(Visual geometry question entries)
——

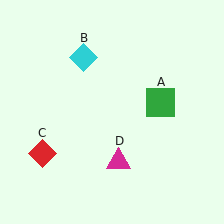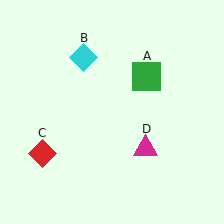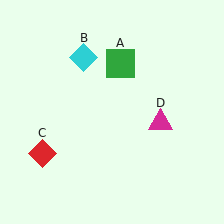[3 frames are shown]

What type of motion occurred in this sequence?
The green square (object A), magenta triangle (object D) rotated counterclockwise around the center of the scene.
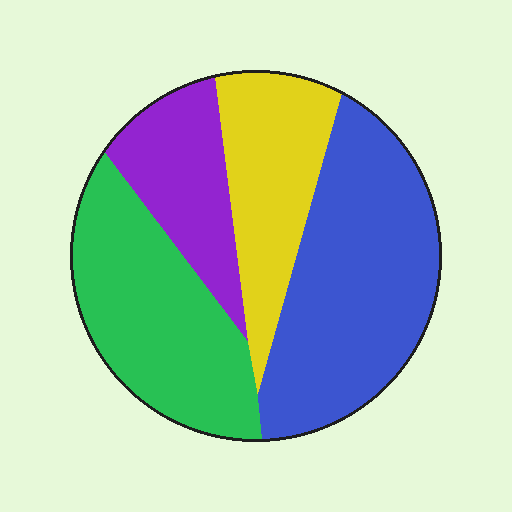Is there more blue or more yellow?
Blue.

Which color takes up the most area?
Blue, at roughly 35%.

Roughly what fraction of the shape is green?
Green takes up between a quarter and a half of the shape.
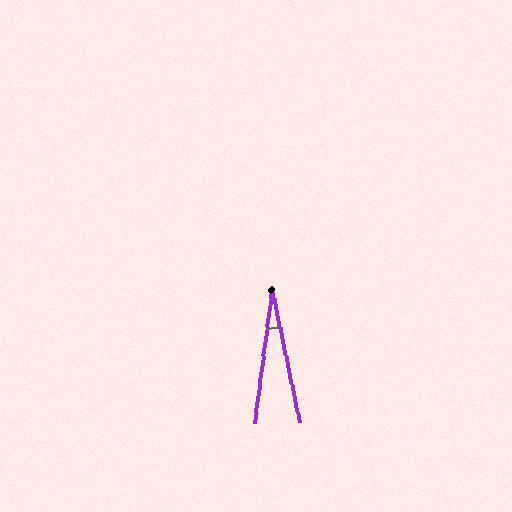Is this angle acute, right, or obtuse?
It is acute.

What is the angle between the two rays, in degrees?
Approximately 19 degrees.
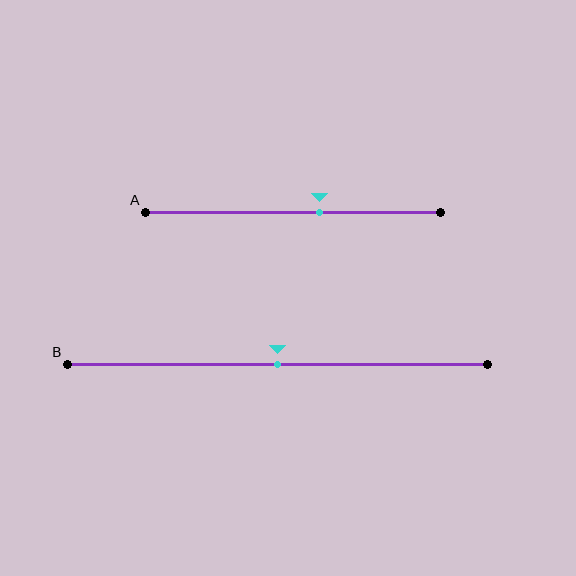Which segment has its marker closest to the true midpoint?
Segment B has its marker closest to the true midpoint.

——

* Exercise task *
Repeat the data exactly in full, omitting its pictures.

* Response to this exercise *
[3 frames are shown]

What type of motion occurred in this sequence?
The green square (object A), magenta triangle (object D) rotated counterclockwise around the center of the scene.
Is there more blue or more yellow?
Blue.

Which color takes up the most area?
Blue, at roughly 35%.

Roughly what fraction of the shape is green?
Green takes up between a quarter and a half of the shape.
Is this angle acute, right, or obtuse?
It is acute.

What is the angle between the two rays, in degrees?
Approximately 19 degrees.
Which segment has its marker closest to the true midpoint?
Segment B has its marker closest to the true midpoint.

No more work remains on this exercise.